* **What is needed**:
Produce an exact copy of the lines from the line containing "What is the innermost object?" through the last line of the listing below, both ends included, and nothing else.

>> start Dataset

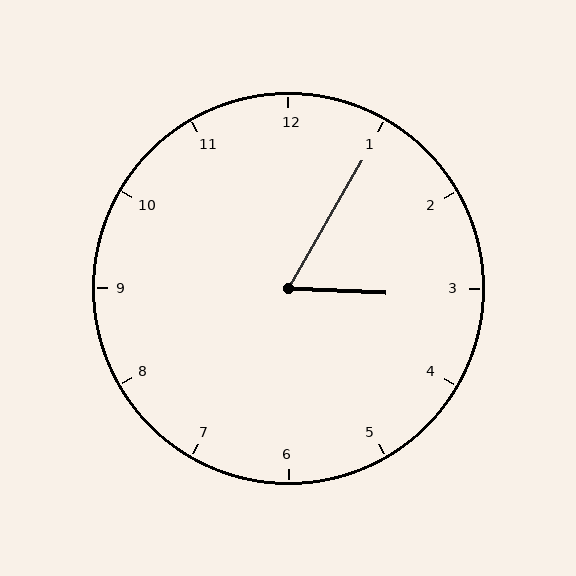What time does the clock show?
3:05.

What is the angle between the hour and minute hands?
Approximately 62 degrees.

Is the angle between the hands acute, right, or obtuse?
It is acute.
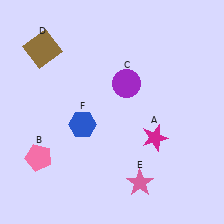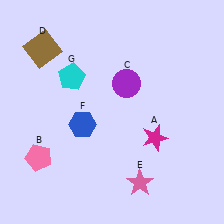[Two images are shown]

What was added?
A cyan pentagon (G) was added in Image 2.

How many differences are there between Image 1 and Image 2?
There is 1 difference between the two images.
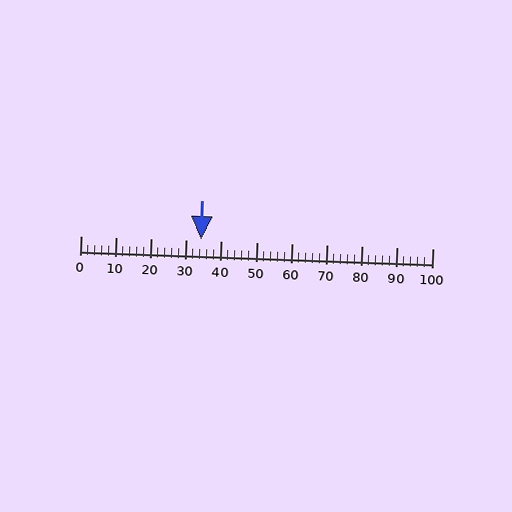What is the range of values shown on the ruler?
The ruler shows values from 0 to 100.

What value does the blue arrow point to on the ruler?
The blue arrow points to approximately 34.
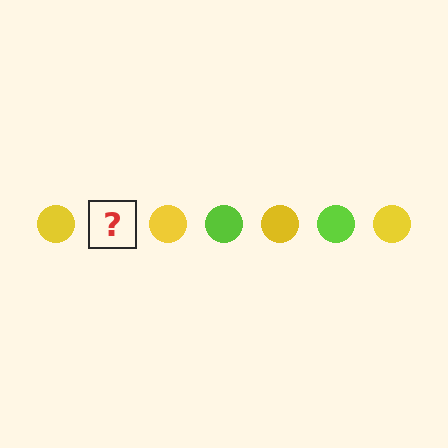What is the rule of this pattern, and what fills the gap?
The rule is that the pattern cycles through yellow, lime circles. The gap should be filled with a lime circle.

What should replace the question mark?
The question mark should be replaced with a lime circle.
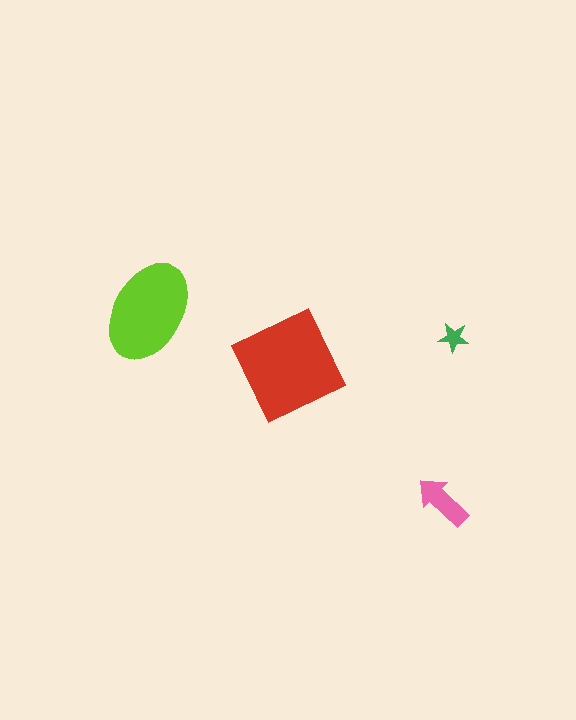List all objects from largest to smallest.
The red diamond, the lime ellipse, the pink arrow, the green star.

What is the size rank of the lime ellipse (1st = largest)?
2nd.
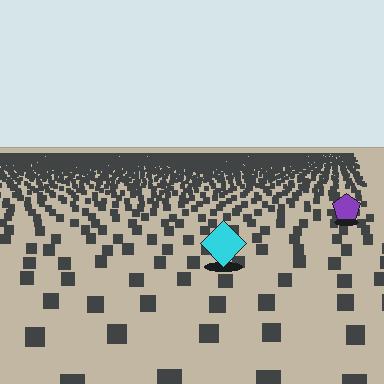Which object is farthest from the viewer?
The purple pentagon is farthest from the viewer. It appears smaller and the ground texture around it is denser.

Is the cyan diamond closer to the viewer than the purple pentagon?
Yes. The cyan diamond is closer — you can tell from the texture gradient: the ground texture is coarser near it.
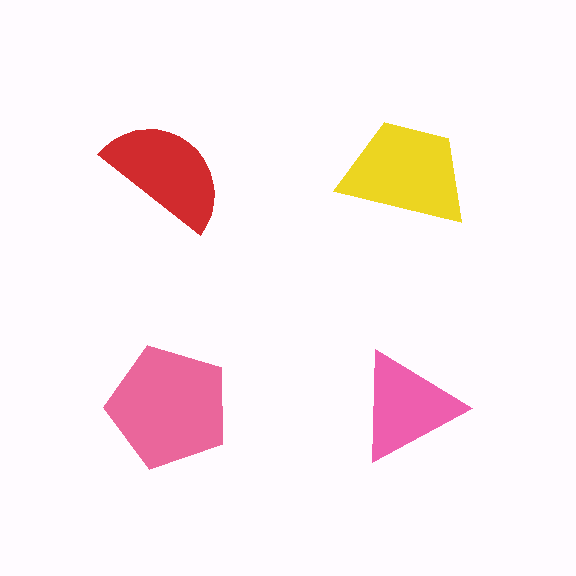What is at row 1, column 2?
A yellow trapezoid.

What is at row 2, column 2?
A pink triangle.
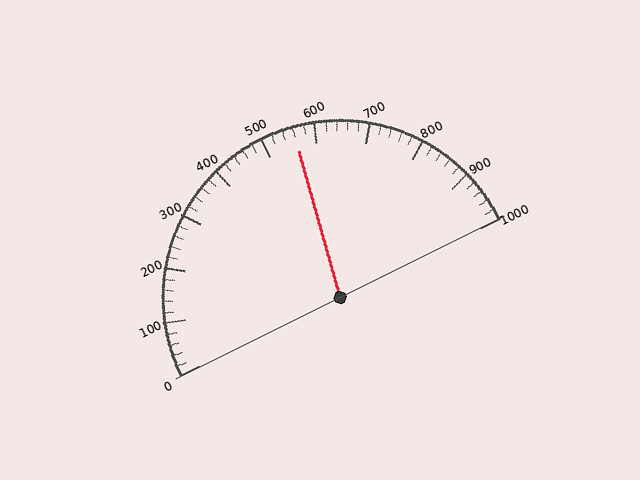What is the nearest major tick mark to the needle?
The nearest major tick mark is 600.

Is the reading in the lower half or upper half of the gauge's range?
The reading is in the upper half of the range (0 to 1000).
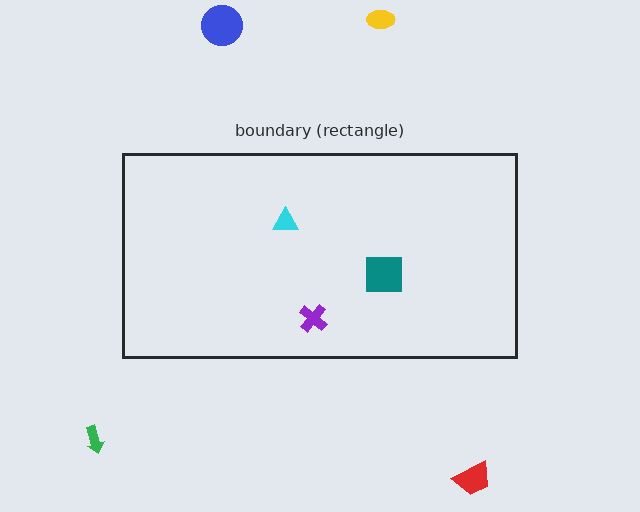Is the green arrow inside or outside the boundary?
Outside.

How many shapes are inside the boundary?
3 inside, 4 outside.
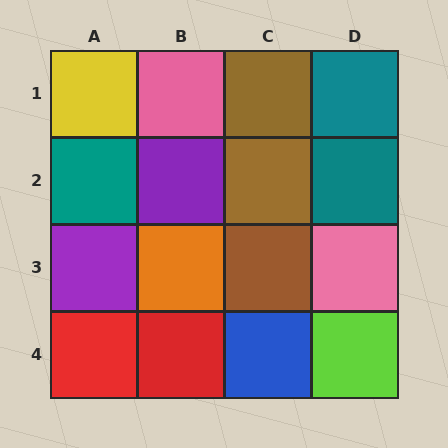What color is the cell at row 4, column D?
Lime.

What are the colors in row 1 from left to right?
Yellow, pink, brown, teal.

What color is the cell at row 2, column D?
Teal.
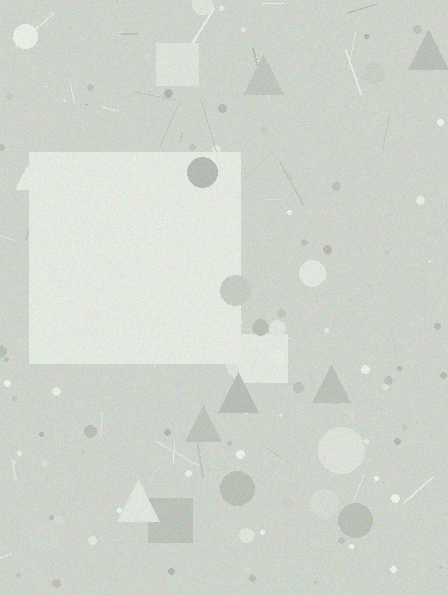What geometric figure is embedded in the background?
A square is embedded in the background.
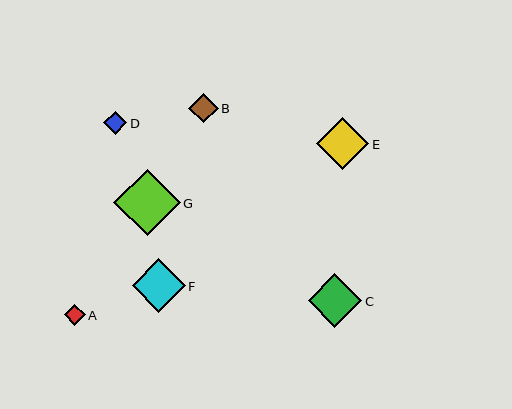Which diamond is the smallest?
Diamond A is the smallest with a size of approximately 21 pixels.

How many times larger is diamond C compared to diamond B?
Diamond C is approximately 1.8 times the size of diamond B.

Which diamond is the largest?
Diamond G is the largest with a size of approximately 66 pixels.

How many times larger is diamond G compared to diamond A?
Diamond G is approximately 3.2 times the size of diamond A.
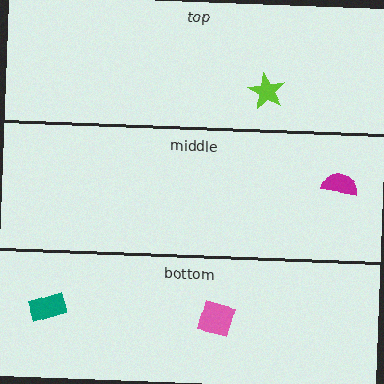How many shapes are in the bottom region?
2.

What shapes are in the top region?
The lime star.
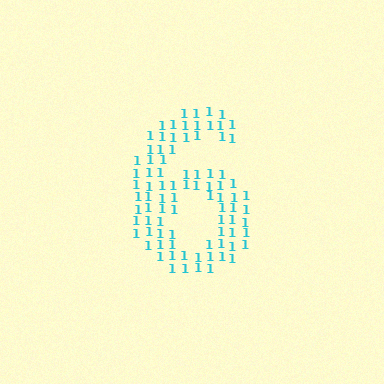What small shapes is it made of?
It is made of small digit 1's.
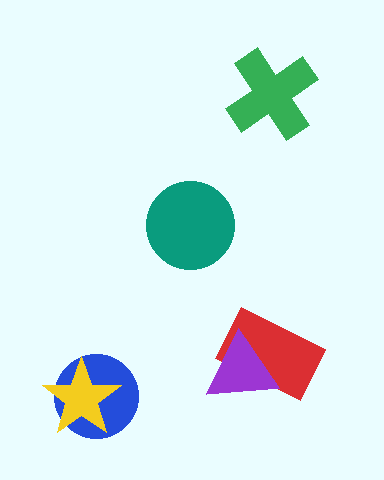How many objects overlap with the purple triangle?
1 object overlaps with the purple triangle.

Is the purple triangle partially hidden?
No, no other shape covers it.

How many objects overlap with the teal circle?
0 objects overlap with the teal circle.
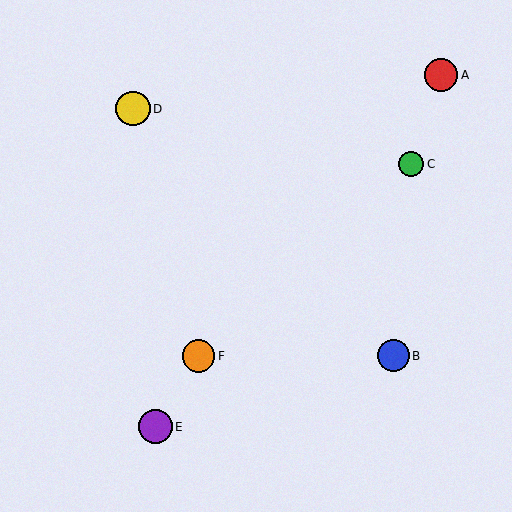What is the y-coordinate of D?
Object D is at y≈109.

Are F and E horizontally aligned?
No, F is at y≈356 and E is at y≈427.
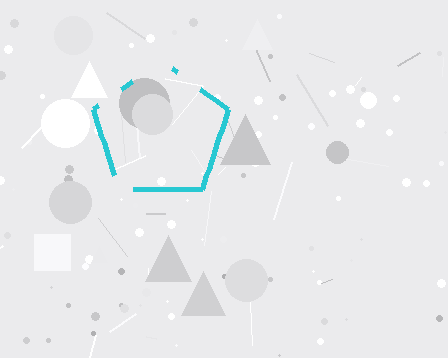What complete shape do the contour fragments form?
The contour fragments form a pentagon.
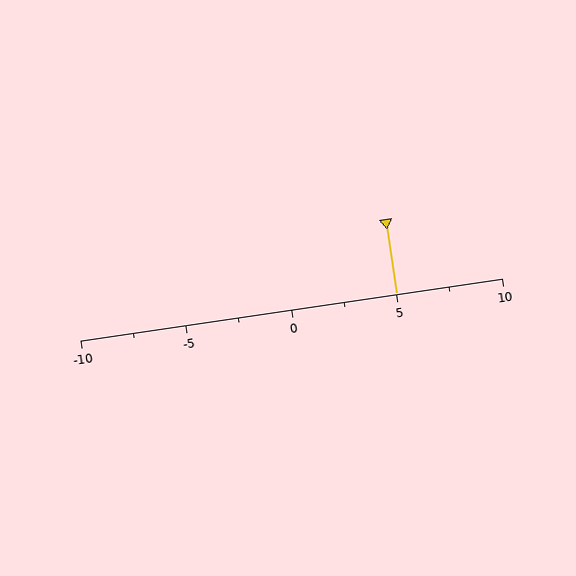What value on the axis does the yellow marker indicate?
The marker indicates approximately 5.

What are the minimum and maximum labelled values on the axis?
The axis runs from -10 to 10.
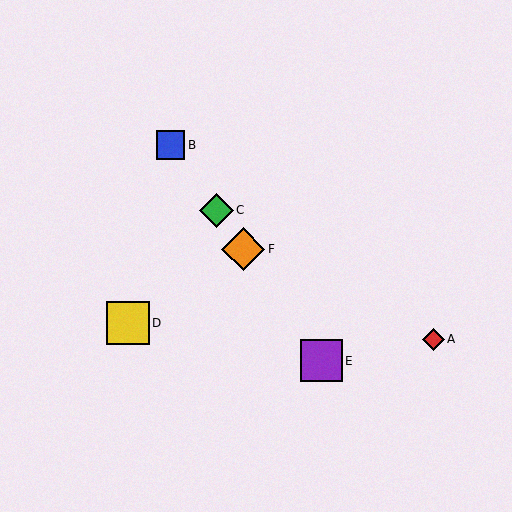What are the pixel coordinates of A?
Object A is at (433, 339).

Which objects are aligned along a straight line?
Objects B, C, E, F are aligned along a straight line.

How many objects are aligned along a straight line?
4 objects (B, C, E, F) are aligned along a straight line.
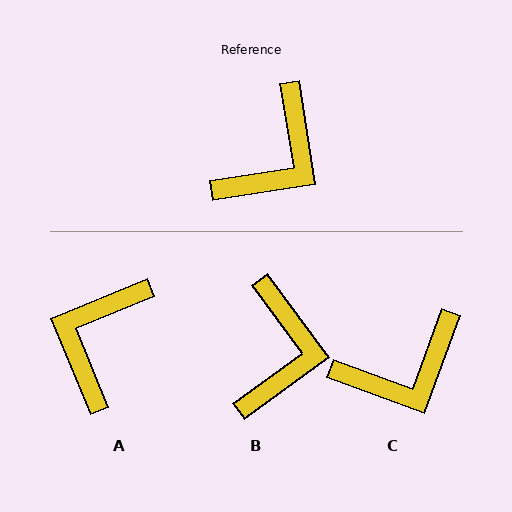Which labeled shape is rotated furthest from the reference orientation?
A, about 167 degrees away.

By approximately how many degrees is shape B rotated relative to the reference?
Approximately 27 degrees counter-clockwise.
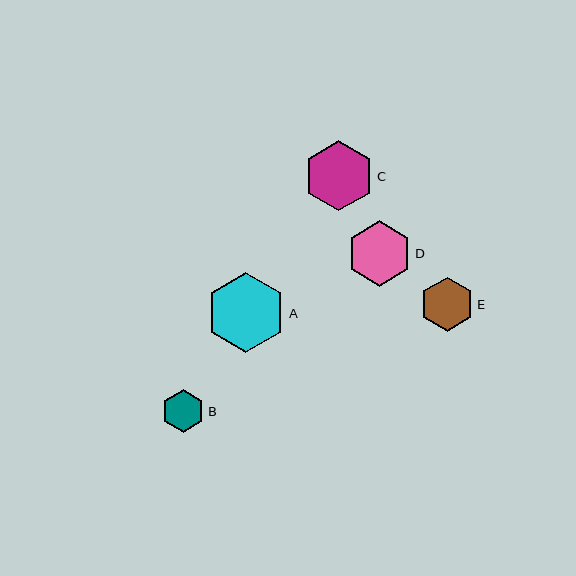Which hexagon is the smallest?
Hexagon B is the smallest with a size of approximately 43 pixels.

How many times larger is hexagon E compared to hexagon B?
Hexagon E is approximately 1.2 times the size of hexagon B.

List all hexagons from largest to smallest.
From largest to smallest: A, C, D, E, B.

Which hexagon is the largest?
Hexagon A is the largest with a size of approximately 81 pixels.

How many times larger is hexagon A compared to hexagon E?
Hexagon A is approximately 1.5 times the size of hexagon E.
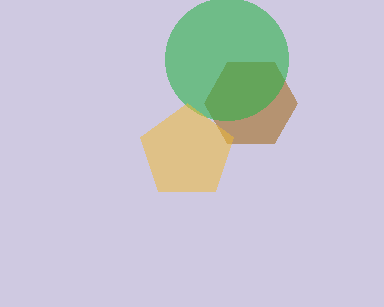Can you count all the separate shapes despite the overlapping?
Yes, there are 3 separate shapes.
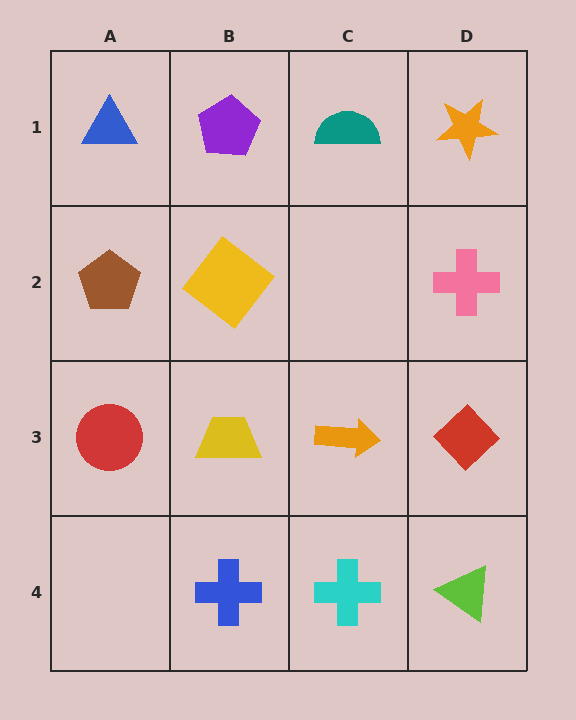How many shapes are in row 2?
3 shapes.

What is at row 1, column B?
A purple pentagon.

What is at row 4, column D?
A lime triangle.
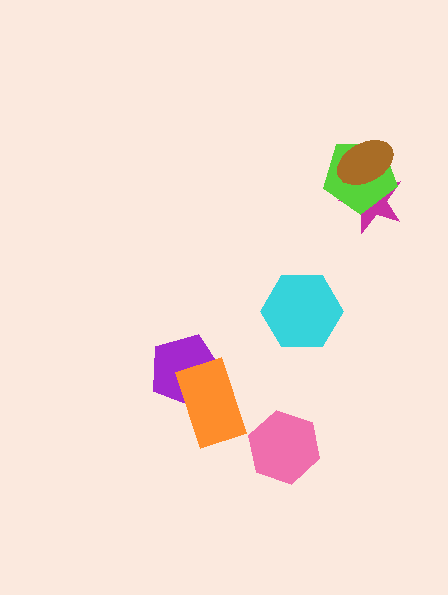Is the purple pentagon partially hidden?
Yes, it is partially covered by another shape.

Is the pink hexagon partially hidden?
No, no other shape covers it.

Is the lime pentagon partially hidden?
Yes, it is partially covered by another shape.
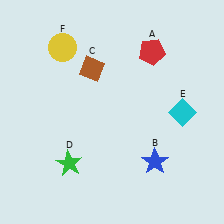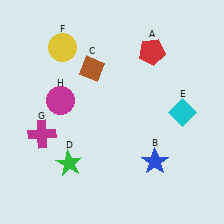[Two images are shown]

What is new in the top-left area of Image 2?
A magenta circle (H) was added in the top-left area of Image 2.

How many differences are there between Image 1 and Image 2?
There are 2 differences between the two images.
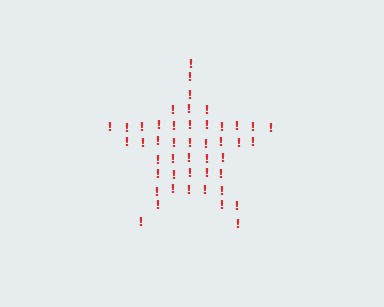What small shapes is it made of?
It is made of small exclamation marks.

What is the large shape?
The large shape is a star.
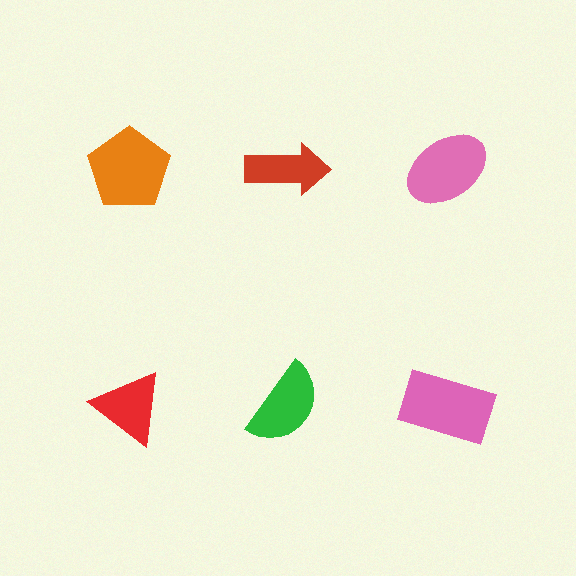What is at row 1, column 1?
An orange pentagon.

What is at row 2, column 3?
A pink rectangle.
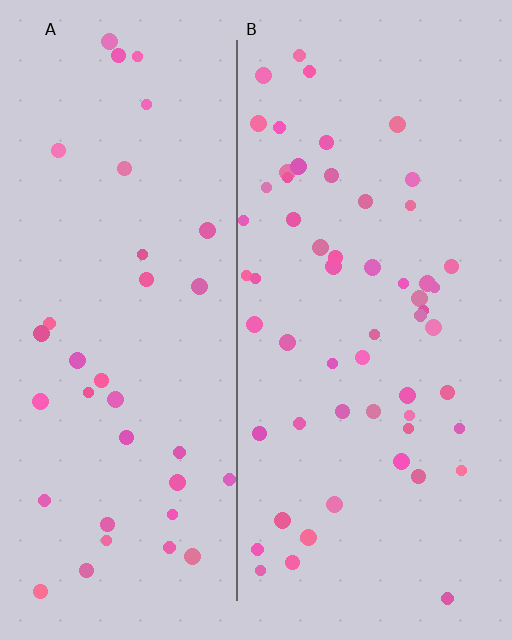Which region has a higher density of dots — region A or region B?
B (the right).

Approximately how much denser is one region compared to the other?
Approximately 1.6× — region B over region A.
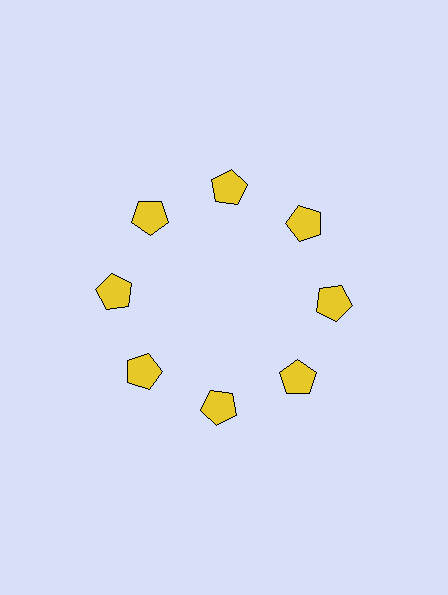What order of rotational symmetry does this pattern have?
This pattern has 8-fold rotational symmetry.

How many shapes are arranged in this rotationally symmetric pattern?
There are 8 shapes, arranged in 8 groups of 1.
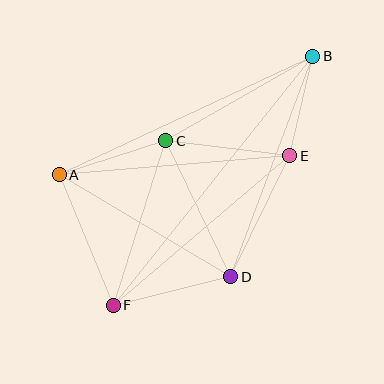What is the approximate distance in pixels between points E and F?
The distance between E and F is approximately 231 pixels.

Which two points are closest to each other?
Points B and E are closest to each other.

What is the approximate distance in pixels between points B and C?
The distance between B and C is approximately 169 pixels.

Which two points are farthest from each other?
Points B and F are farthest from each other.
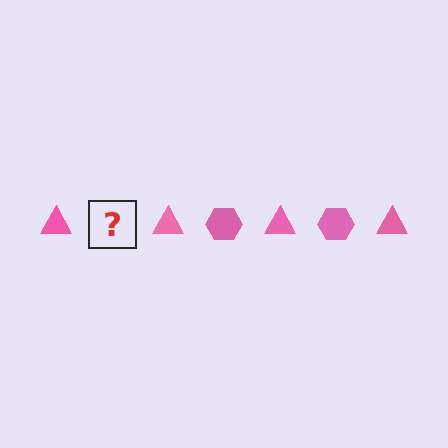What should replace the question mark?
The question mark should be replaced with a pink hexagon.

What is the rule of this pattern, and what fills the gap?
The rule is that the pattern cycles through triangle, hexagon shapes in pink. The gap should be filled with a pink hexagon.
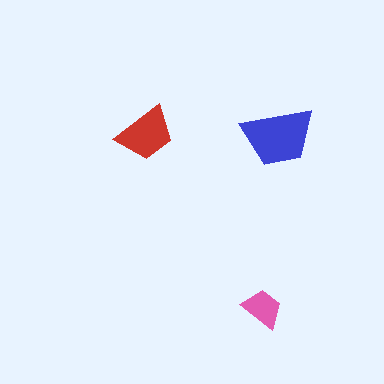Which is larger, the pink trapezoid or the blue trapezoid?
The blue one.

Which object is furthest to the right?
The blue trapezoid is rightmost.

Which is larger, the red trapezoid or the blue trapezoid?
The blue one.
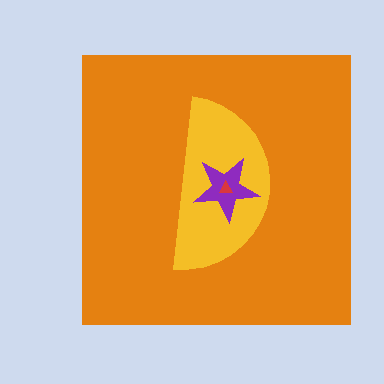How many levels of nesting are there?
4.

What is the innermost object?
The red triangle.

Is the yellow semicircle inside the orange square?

>> end Dataset

* **Result for this exercise**:
What is the innermost object?
The red triangle.

Is the yellow semicircle inside the orange square?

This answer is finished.